**TASK STATEMENT**
Your task is to reproduce exactly the lines from the one containing "How many shapes are in row 4?" through the last line below, both ends included, and nothing else, with no pictures.

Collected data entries
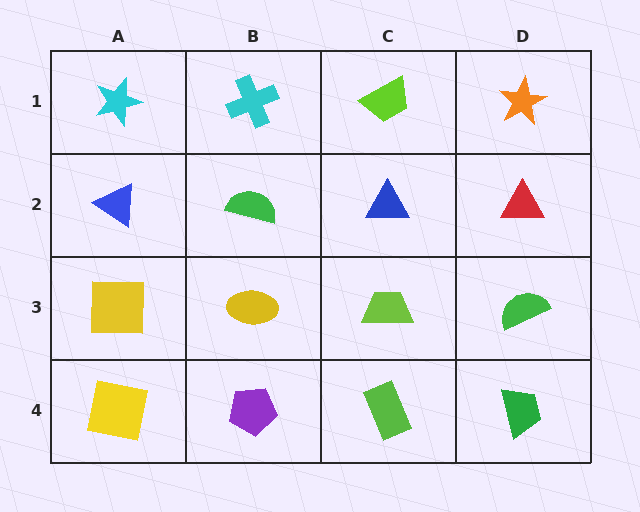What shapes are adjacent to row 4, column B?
A yellow ellipse (row 3, column B), a yellow square (row 4, column A), a lime rectangle (row 4, column C).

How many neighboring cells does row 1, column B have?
3.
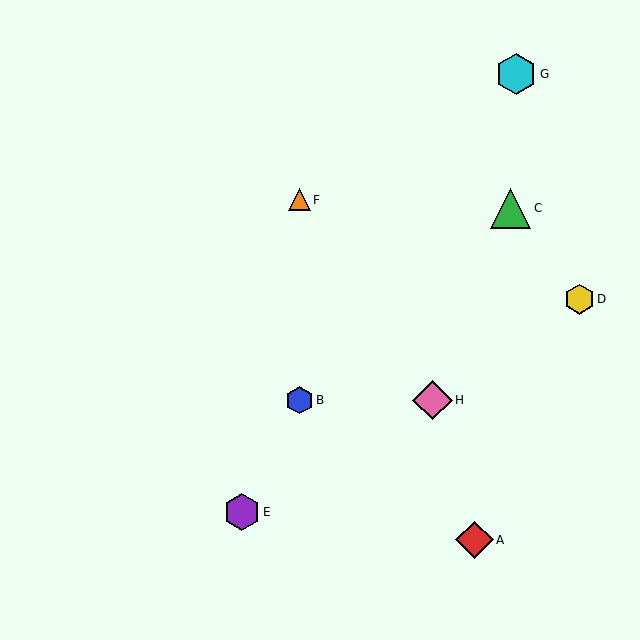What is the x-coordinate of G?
Object G is at x≈516.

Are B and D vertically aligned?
No, B is at x≈299 and D is at x≈579.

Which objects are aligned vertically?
Objects B, F are aligned vertically.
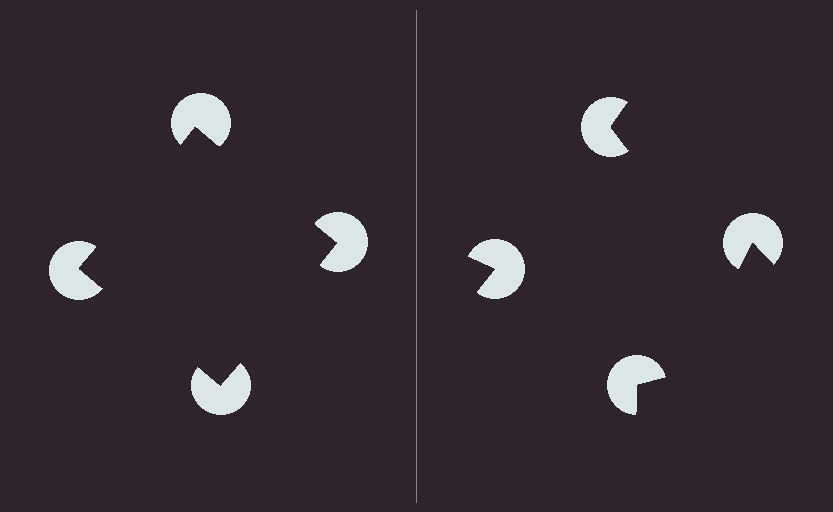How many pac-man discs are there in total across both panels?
8 — 4 on each side.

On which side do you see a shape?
An illusory square appears on the left side. On the right side the wedge cuts are rotated, so no coherent shape forms.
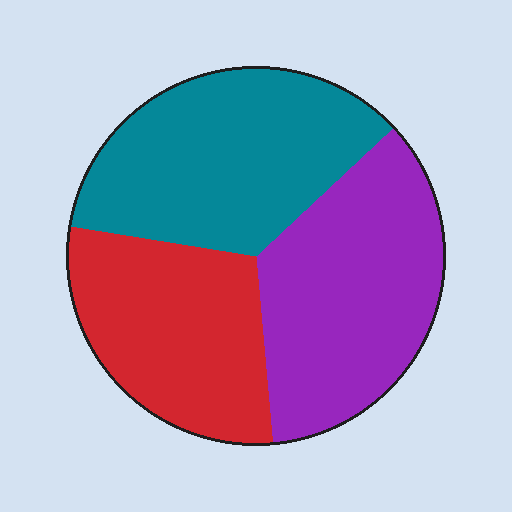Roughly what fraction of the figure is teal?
Teal covers roughly 35% of the figure.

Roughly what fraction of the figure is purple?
Purple covers around 35% of the figure.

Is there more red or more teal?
Teal.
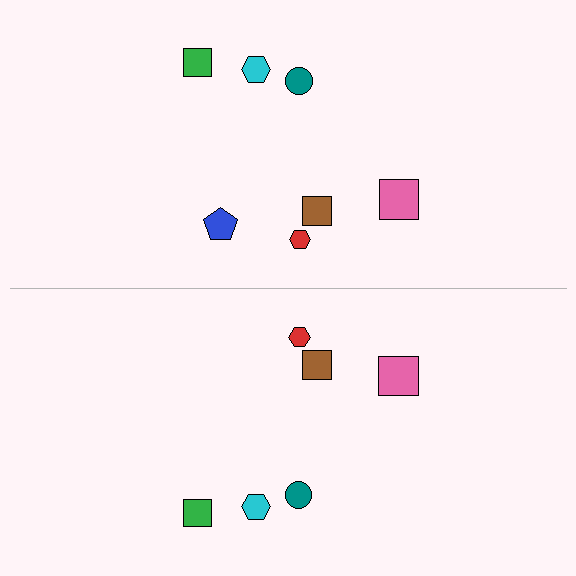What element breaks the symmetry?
A blue pentagon is missing from the bottom side.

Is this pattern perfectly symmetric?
No, the pattern is not perfectly symmetric. A blue pentagon is missing from the bottom side.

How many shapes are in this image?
There are 13 shapes in this image.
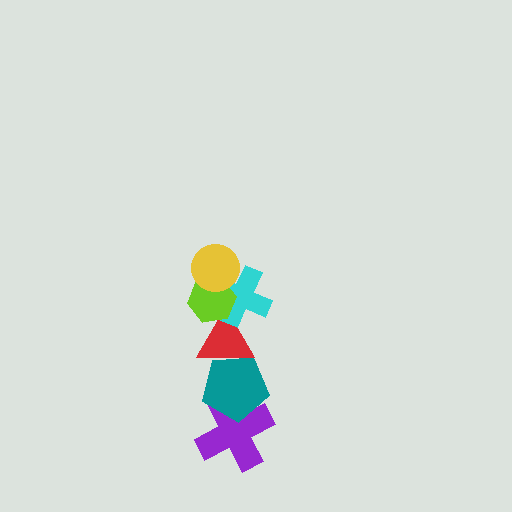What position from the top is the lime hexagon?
The lime hexagon is 2nd from the top.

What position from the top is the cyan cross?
The cyan cross is 3rd from the top.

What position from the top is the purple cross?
The purple cross is 6th from the top.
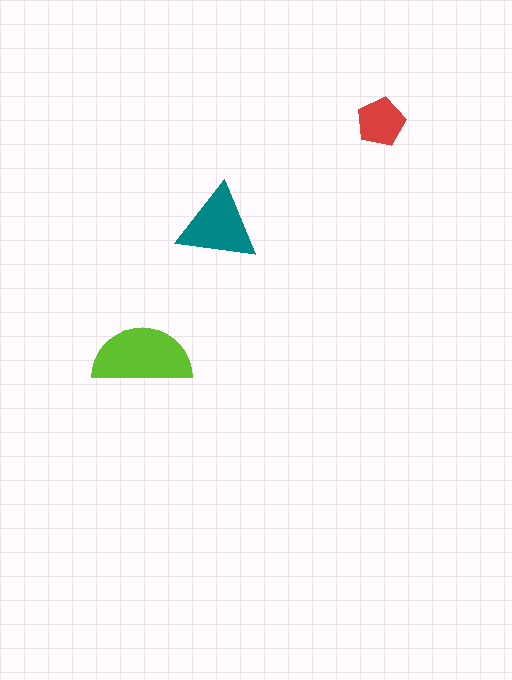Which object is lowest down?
The lime semicircle is bottommost.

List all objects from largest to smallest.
The lime semicircle, the teal triangle, the red pentagon.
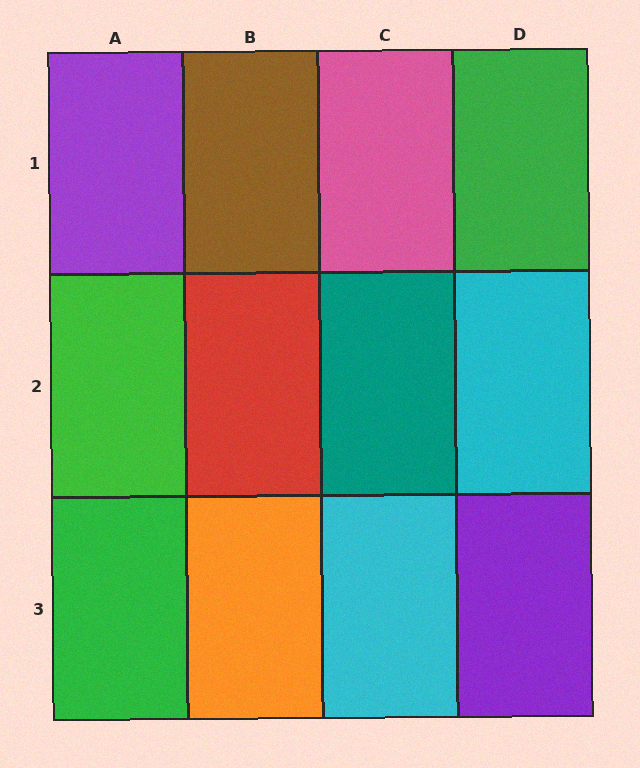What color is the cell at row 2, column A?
Green.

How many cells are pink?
1 cell is pink.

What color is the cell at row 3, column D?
Purple.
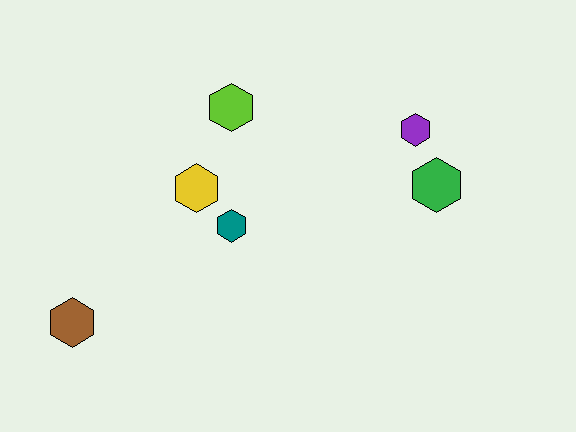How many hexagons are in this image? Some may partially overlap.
There are 6 hexagons.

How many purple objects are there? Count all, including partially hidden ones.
There is 1 purple object.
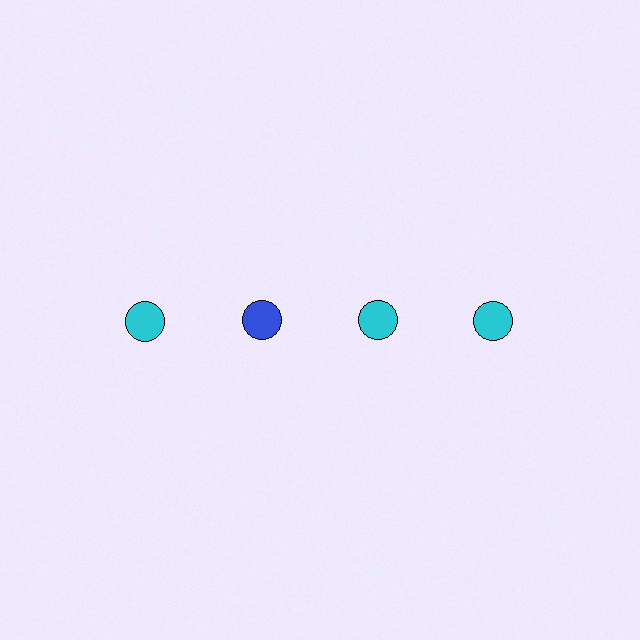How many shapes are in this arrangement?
There are 4 shapes arranged in a grid pattern.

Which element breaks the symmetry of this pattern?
The blue circle in the top row, second from left column breaks the symmetry. All other shapes are cyan circles.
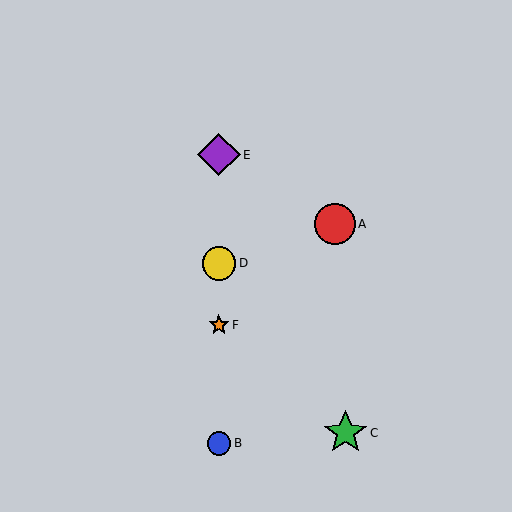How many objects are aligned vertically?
4 objects (B, D, E, F) are aligned vertically.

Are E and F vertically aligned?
Yes, both are at x≈219.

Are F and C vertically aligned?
No, F is at x≈219 and C is at x≈346.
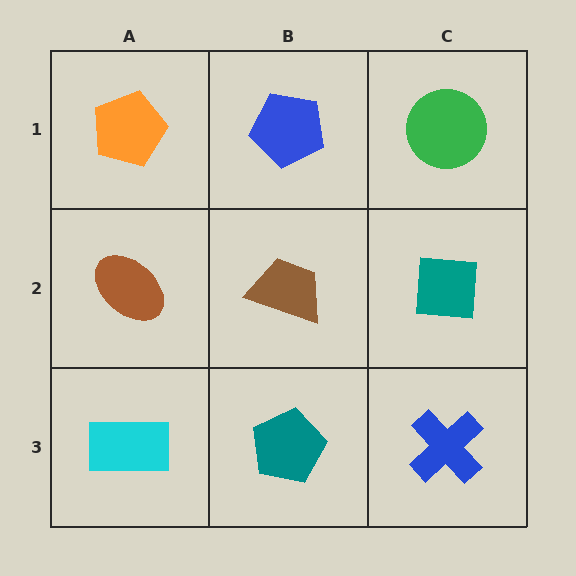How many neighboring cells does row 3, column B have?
3.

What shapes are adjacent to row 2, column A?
An orange pentagon (row 1, column A), a cyan rectangle (row 3, column A), a brown trapezoid (row 2, column B).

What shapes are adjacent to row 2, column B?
A blue pentagon (row 1, column B), a teal pentagon (row 3, column B), a brown ellipse (row 2, column A), a teal square (row 2, column C).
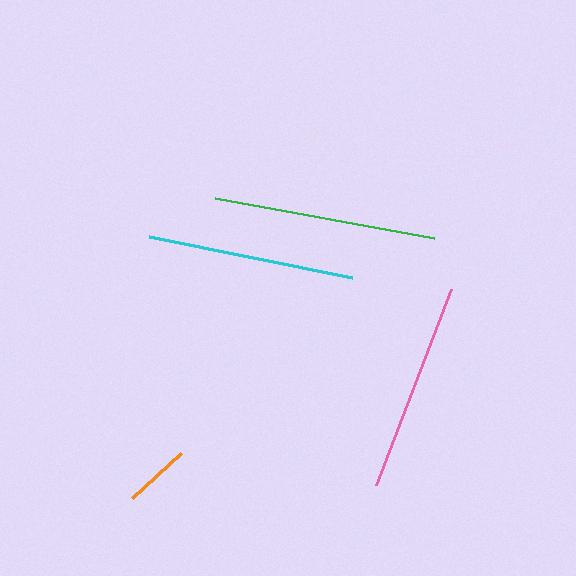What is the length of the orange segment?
The orange segment is approximately 67 pixels long.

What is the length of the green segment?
The green segment is approximately 223 pixels long.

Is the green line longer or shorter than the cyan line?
The green and cyan lines are approximately the same length (about 223 and 207 pixels).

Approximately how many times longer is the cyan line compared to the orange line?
The cyan line is approximately 3.1 times the length of the orange line.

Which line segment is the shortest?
The orange line is the shortest at approximately 67 pixels.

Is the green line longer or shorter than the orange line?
The green line is longer than the orange line.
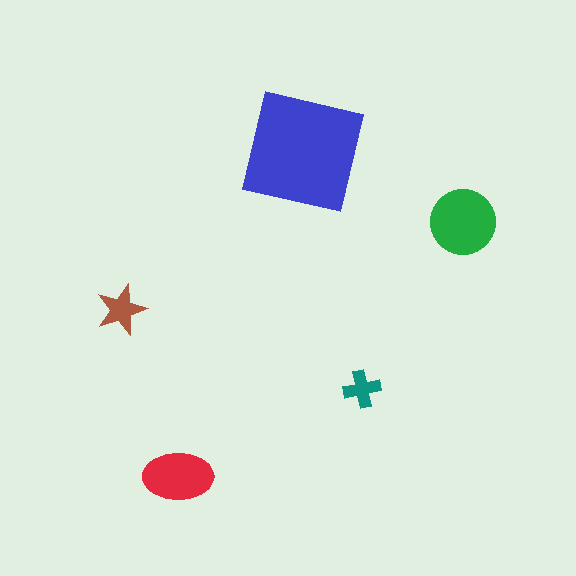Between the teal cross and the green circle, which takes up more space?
The green circle.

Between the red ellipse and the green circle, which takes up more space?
The green circle.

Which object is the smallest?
The teal cross.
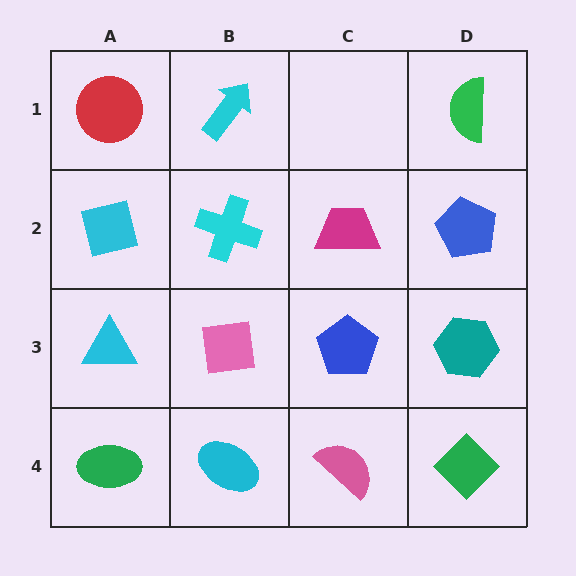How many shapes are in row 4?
4 shapes.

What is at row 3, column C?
A blue pentagon.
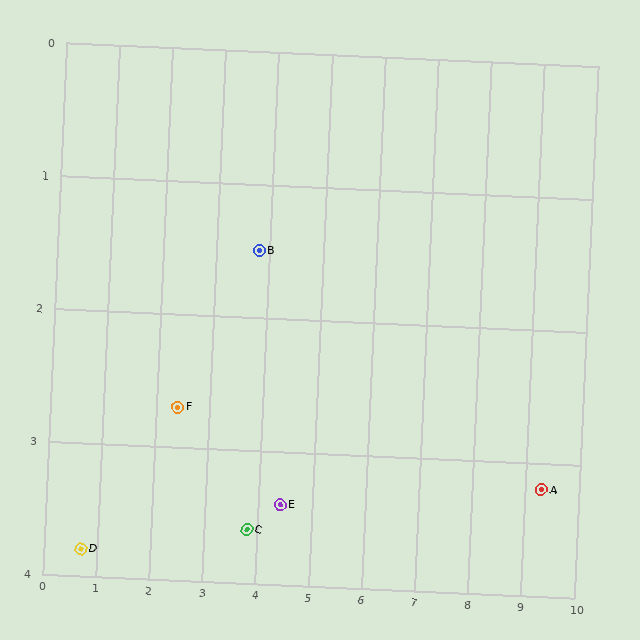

**SOLUTION FOR THIS TASK**
How many shapes are in row 4?
4 shapes.

What is at row 3, column C?
A blue pentagon.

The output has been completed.